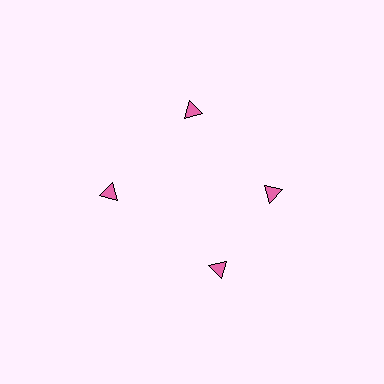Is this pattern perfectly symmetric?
No. The 4 pink triangles are arranged in a ring, but one element near the 6 o'clock position is rotated out of alignment along the ring, breaking the 4-fold rotational symmetry.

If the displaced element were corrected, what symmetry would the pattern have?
It would have 4-fold rotational symmetry — the pattern would map onto itself every 90 degrees.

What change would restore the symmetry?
The symmetry would be restored by rotating it back into even spacing with its neighbors so that all 4 triangles sit at equal angles and equal distance from the center.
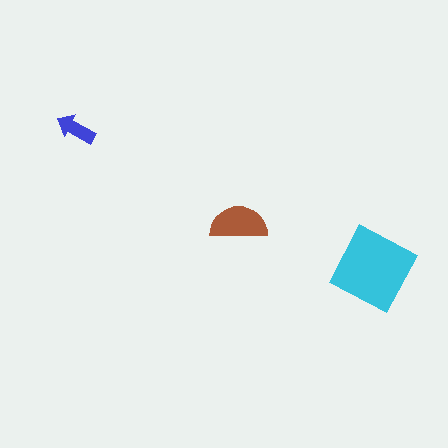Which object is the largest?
The cyan diamond.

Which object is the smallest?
The blue arrow.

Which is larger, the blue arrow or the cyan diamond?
The cyan diamond.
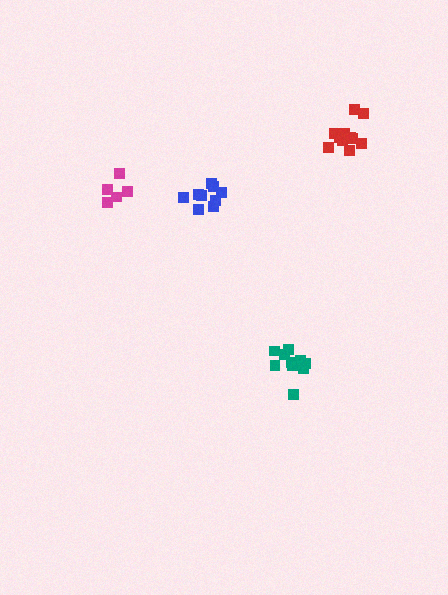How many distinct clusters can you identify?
There are 4 distinct clusters.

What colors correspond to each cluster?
The clusters are colored: magenta, blue, teal, red.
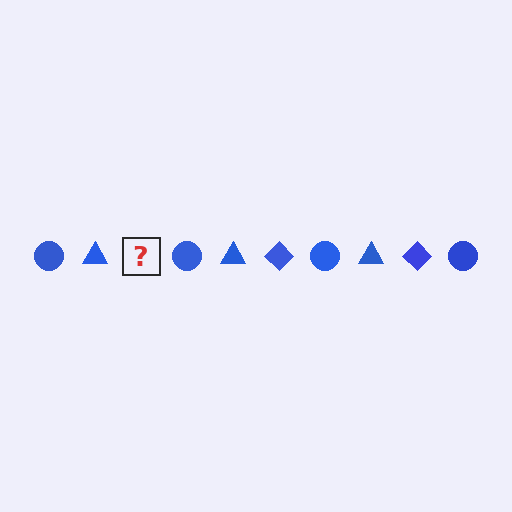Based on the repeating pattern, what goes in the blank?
The blank should be a blue diamond.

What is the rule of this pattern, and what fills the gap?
The rule is that the pattern cycles through circle, triangle, diamond shapes in blue. The gap should be filled with a blue diamond.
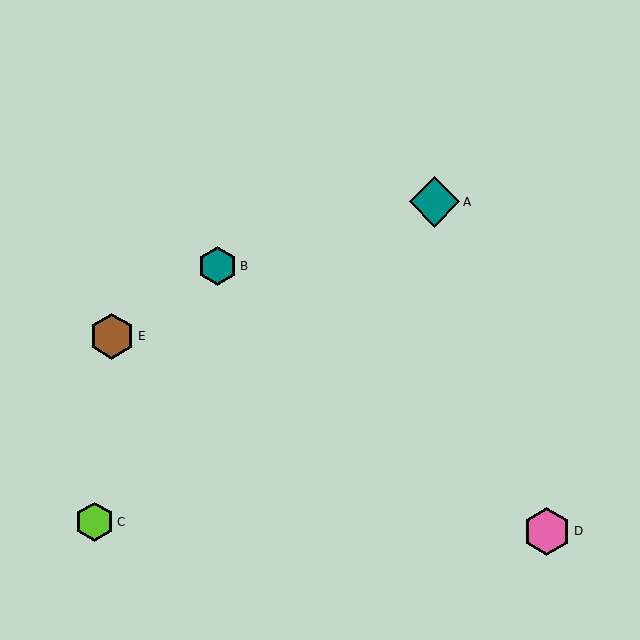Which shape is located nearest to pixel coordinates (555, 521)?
The pink hexagon (labeled D) at (547, 531) is nearest to that location.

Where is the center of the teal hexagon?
The center of the teal hexagon is at (217, 266).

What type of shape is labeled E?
Shape E is a brown hexagon.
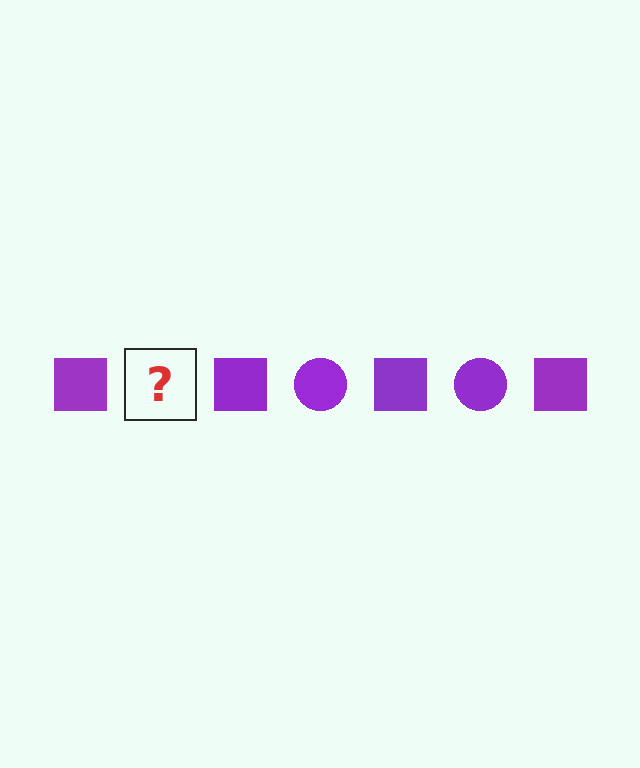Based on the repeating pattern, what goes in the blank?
The blank should be a purple circle.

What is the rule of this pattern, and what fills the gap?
The rule is that the pattern cycles through square, circle shapes in purple. The gap should be filled with a purple circle.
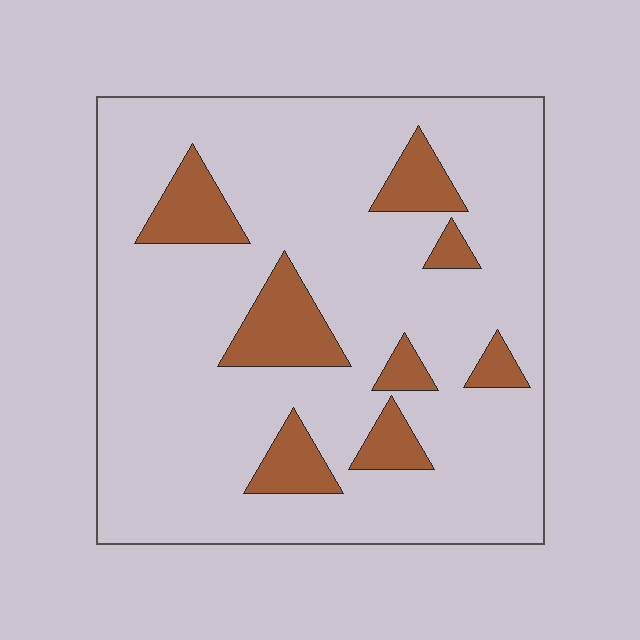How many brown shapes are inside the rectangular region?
8.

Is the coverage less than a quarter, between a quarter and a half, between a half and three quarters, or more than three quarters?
Less than a quarter.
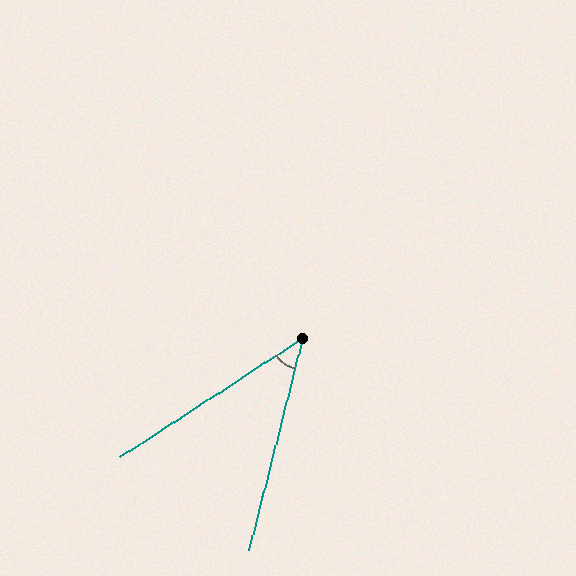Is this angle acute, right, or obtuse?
It is acute.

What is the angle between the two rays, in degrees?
Approximately 43 degrees.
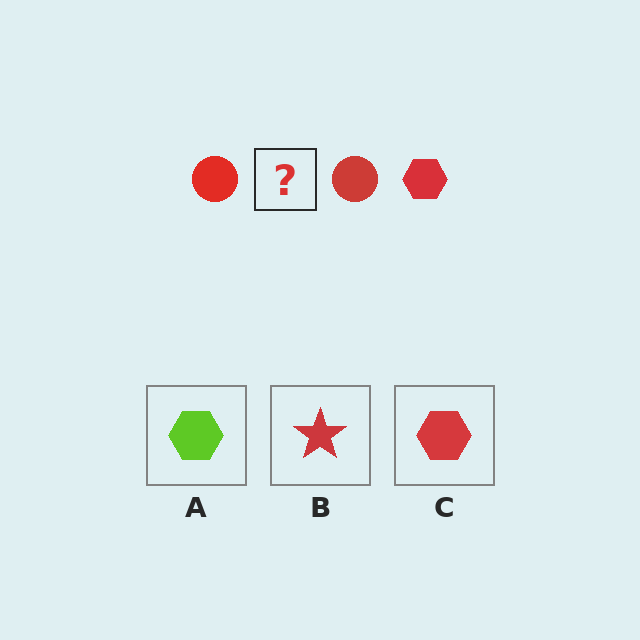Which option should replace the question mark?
Option C.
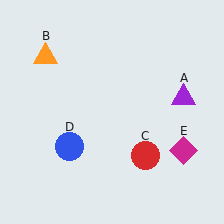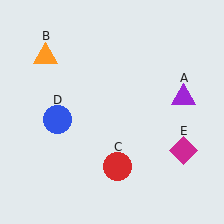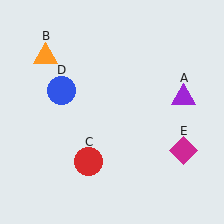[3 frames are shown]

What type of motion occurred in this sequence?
The red circle (object C), blue circle (object D) rotated clockwise around the center of the scene.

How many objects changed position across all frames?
2 objects changed position: red circle (object C), blue circle (object D).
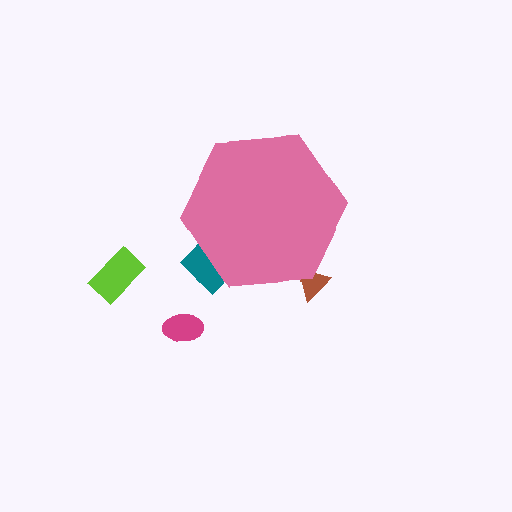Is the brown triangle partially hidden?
Yes, the brown triangle is partially hidden behind the pink hexagon.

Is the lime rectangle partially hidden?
No, the lime rectangle is fully visible.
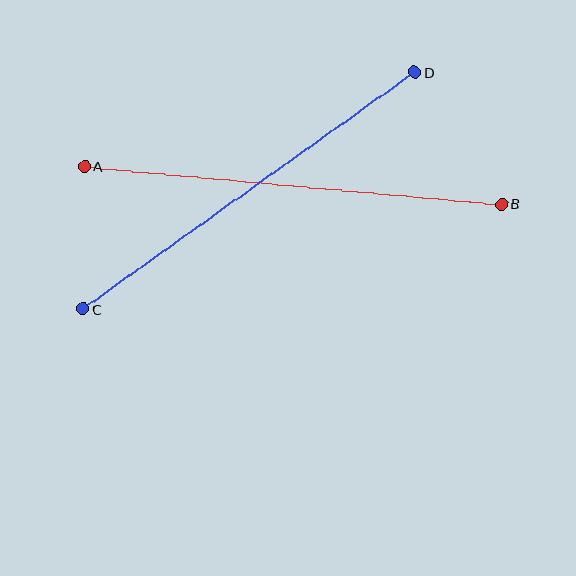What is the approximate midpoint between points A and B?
The midpoint is at approximately (293, 185) pixels.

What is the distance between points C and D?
The distance is approximately 408 pixels.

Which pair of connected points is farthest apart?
Points A and B are farthest apart.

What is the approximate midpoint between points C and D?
The midpoint is at approximately (249, 191) pixels.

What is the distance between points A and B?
The distance is approximately 419 pixels.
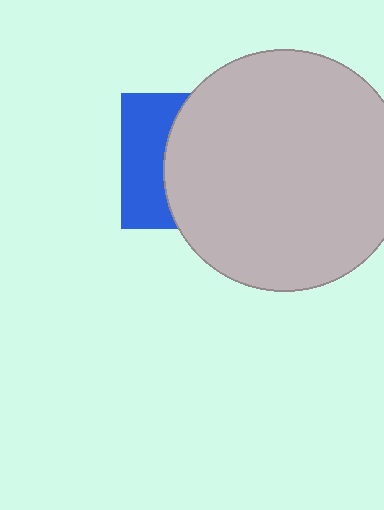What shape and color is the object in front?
The object in front is a light gray circle.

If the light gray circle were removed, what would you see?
You would see the complete blue square.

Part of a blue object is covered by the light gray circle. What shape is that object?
It is a square.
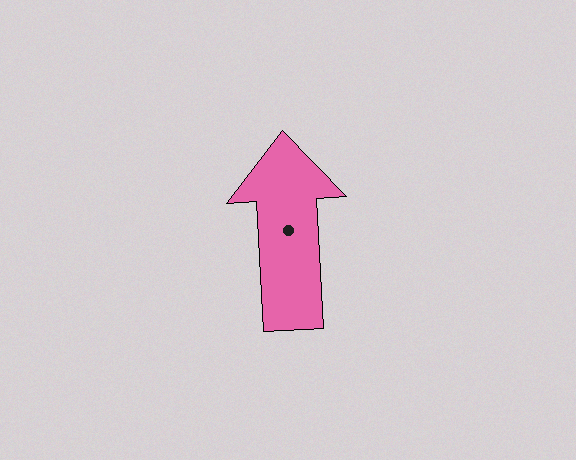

_Task directions_
Only the lines from the line bearing "If the light" to the end of the listing above, both inclusive, should be extracted verbatim; the pictures are excluded.

_Task answer_
If the light gray circle were removed, what would you see?
You would see the complete blue square.

Part of a blue object is covered by the light gray circle. What shape is that object?
It is a square.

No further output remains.